* WHAT TO DO *
Write out every entry, unchanged. Skip any picture.

[Questions about shapes in pictures]
□ □ □ □ □

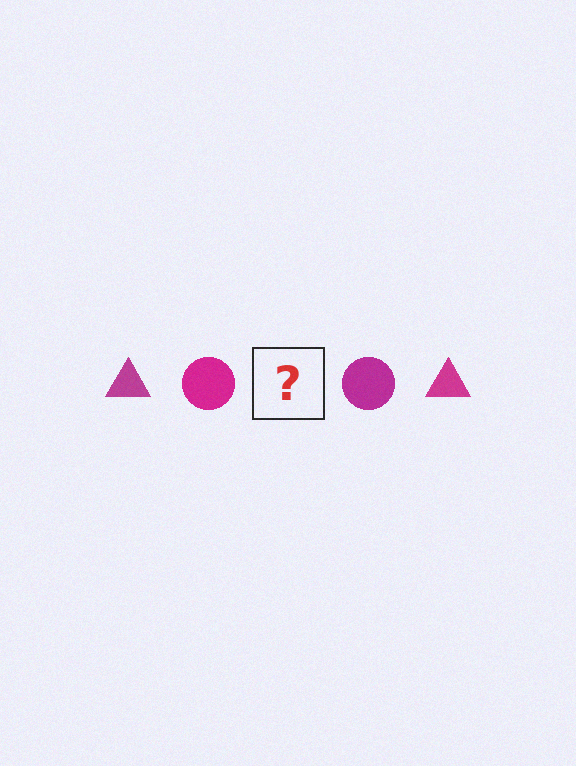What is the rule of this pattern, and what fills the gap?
The rule is that the pattern cycles through triangle, circle shapes in magenta. The gap should be filled with a magenta triangle.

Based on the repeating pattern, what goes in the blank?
The blank should be a magenta triangle.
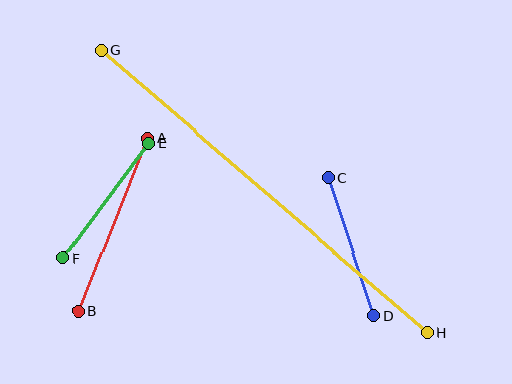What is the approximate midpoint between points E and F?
The midpoint is at approximately (106, 201) pixels.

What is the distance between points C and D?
The distance is approximately 146 pixels.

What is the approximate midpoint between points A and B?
The midpoint is at approximately (113, 225) pixels.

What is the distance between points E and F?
The distance is approximately 144 pixels.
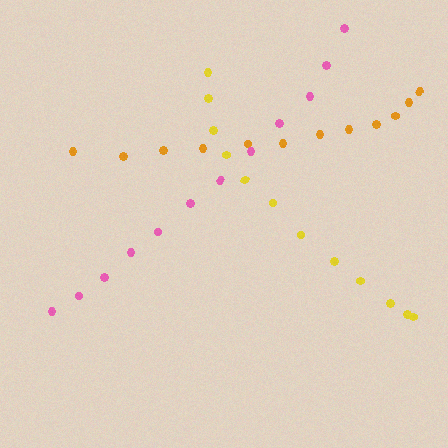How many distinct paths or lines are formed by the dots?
There are 3 distinct paths.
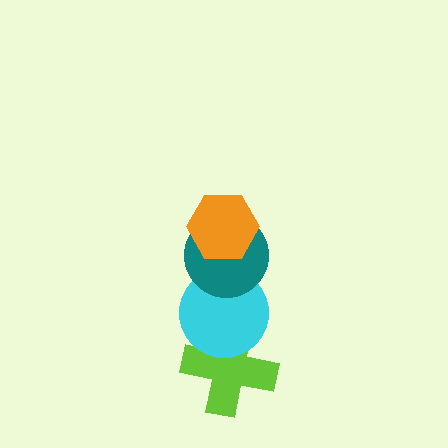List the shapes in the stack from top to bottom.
From top to bottom: the orange hexagon, the teal circle, the cyan circle, the lime cross.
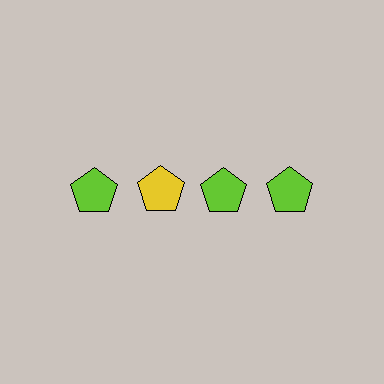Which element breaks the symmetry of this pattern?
The yellow pentagon in the top row, second from left column breaks the symmetry. All other shapes are lime pentagons.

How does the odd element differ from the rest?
It has a different color: yellow instead of lime.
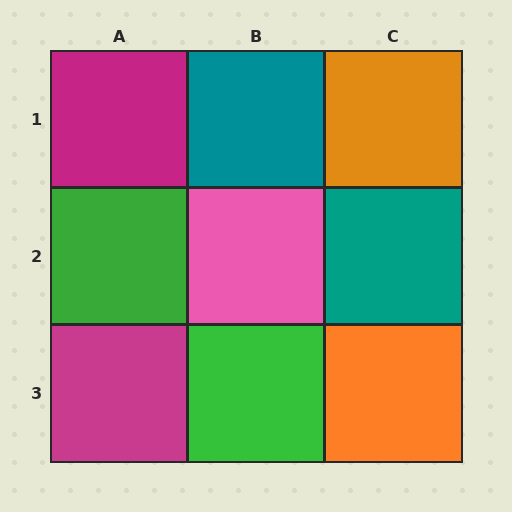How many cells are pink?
1 cell is pink.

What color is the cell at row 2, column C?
Teal.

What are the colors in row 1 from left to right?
Magenta, teal, orange.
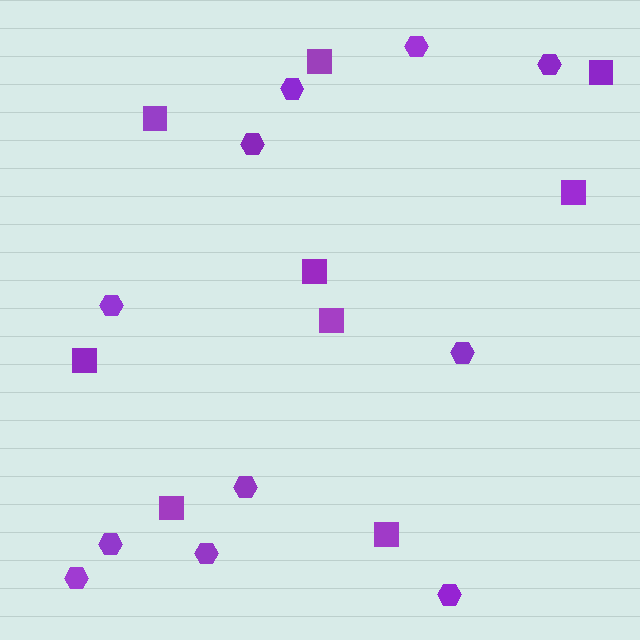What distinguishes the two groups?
There are 2 groups: one group of hexagons (11) and one group of squares (9).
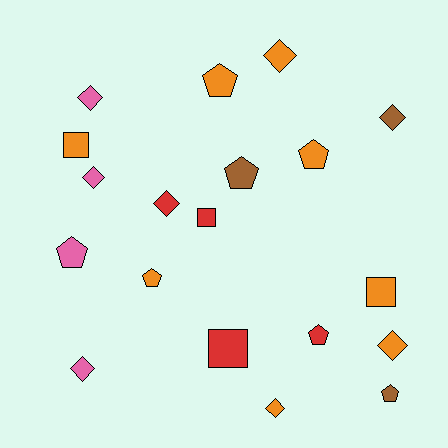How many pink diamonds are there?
There are 3 pink diamonds.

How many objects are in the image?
There are 19 objects.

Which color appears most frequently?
Orange, with 8 objects.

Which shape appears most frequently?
Diamond, with 8 objects.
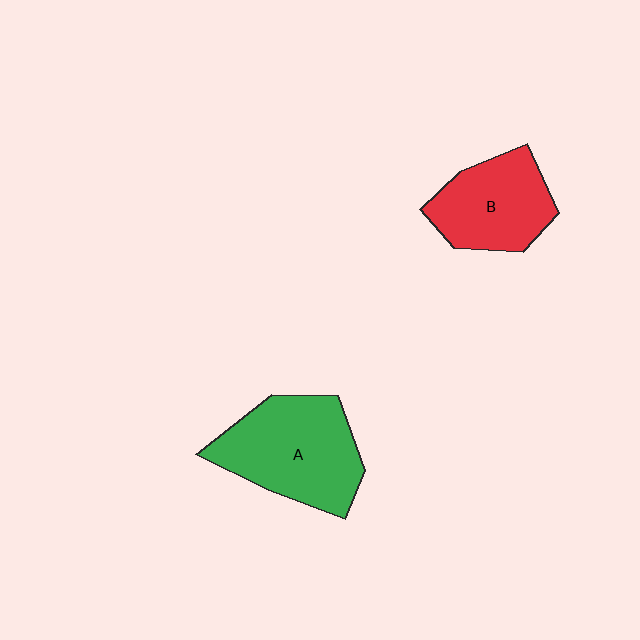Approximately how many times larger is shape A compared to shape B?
Approximately 1.3 times.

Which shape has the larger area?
Shape A (green).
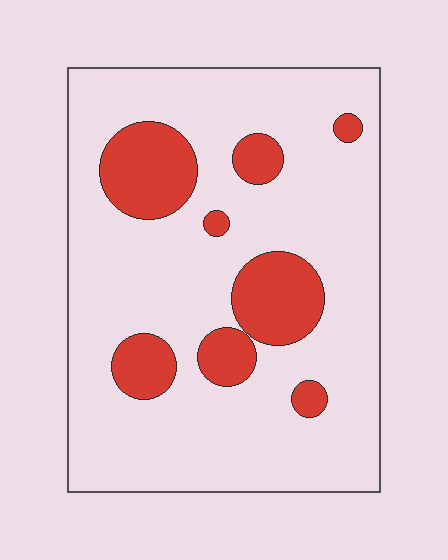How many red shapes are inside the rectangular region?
8.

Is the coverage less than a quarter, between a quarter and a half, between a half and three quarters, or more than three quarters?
Less than a quarter.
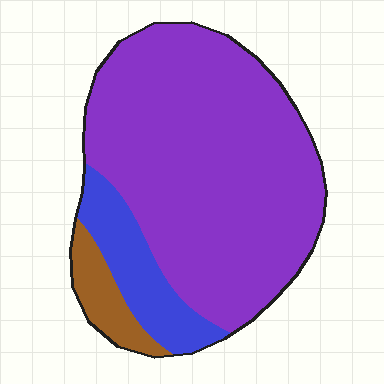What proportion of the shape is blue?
Blue takes up less than a quarter of the shape.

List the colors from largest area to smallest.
From largest to smallest: purple, blue, brown.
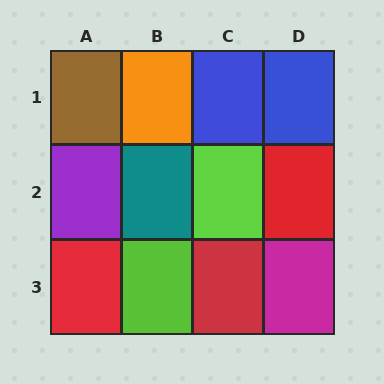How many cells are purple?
1 cell is purple.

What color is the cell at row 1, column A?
Brown.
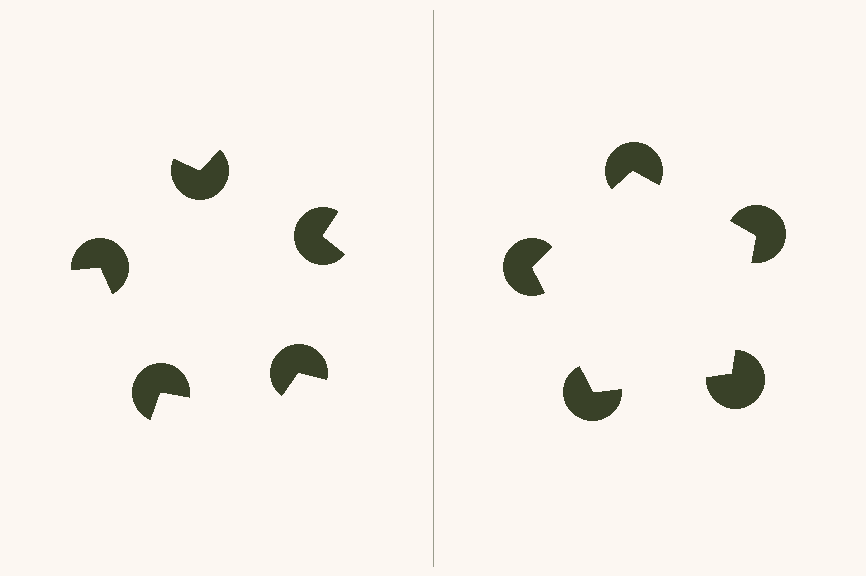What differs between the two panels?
The pac-man discs are positioned identically on both sides; only the wedge orientations differ. On the right they align to a pentagon; on the left they are misaligned.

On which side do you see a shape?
An illusory pentagon appears on the right side. On the left side the wedge cuts are rotated, so no coherent shape forms.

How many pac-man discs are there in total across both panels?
10 — 5 on each side.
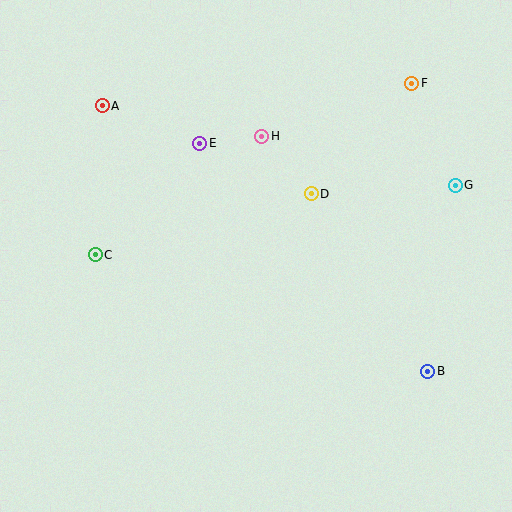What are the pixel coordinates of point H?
Point H is at (262, 136).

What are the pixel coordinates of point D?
Point D is at (311, 194).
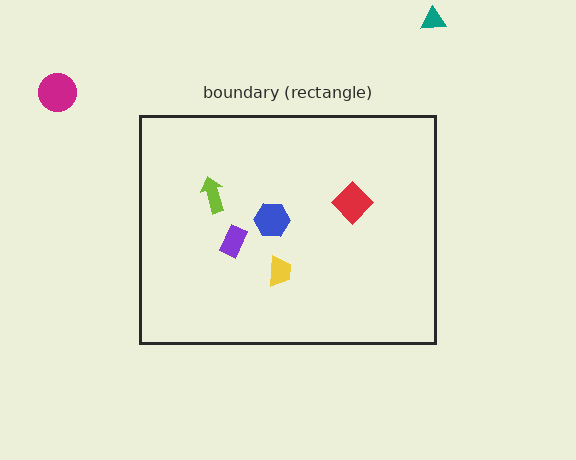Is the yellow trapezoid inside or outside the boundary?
Inside.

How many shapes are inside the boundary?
5 inside, 2 outside.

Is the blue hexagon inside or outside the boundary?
Inside.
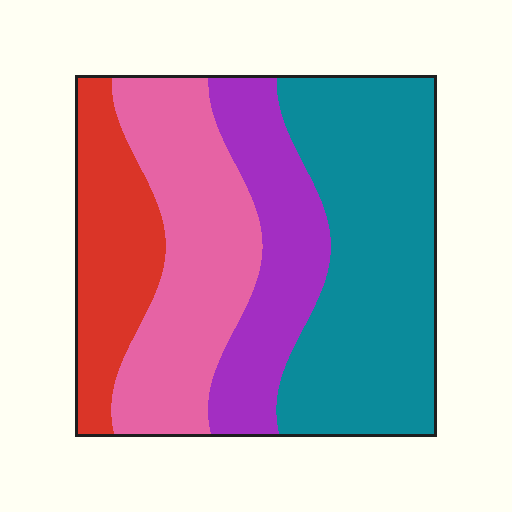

□ □ □ □ □

* EXERCISE OUTPUT *
What is the rule of this pattern, and what fills the gap?
The rule is that the pattern cycles through triangle, circle shapes in magenta. The gap should be filled with a magenta triangle.

Based on the repeating pattern, what goes in the blank?
The blank should be a magenta triangle.
What is the approximate midpoint between points E and F?
The midpoint is at approximately (106, 201) pixels.

What is the distance between points C and D?
The distance is approximately 146 pixels.

What is the approximate midpoint between points A and B?
The midpoint is at approximately (113, 225) pixels.

What is the distance between points E and F?
The distance is approximately 144 pixels.
How many distinct paths or lines are formed by the dots?
There are 3 distinct paths.
List the shapes in the stack from top to bottom.
From top to bottom: the orange hexagon, the teal circle, the cyan circle, the lime cross.
Which element breaks the symmetry of this pattern?
The yellow pentagon in the top row, second from left column breaks the symmetry. All other shapes are lime pentagons.

How does the odd element differ from the rest?
It has a different color: yellow instead of lime.
How many cells are pink?
1 cell is pink.

What color is the cell at row 2, column C?
Teal.

What are the colors in row 1 from left to right?
Magenta, teal, orange.
What distinguishes the two groups?
There are 2 groups: one group of hexagons (11) and one group of squares (9).
How many pink diamonds are there?
There are 3 pink diamonds.

How many objects are in the image?
There are 19 objects.

Which color appears most frequently?
Orange, with 8 objects.

Which shape appears most frequently?
Diamond, with 8 objects.
Approximately how many times larger is shape A compared to shape B?
Approximately 1.3 times.

Which shape has the larger area?
Shape A (green).
How many red shapes are inside the rectangular region?
8.

Is the coverage less than a quarter, between a quarter and a half, between a half and three quarters, or more than three quarters?
Less than a quarter.
What proportion of the shape is blue?
Blue takes up less than a quarter of the shape.

List the colors from largest area to smallest.
From largest to smallest: purple, blue, brown.
How many cells are purple?
1 cell is purple.

What color is the cell at row 1, column A?
Brown.
What differs between the two panels?
The pac-man discs are positioned identically on both sides; only the wedge orientations differ. On the right they align to a pentagon; on the left they are misaligned.

On which side do you see a shape?
An illusory pentagon appears on the right side. On the left side the wedge cuts are rotated, so no coherent shape forms.

How many pac-man discs are there in total across both panels?
10 — 5 on each side.
What are the pixel coordinates of point H?
Point H is at (262, 136).

What are the pixel coordinates of point D?
Point D is at (311, 194).
Is the yellow trapezoid inside or outside the boundary?
Inside.

How many shapes are inside the boundary?
5 inside, 2 outside.

Is the blue hexagon inside or outside the boundary?
Inside.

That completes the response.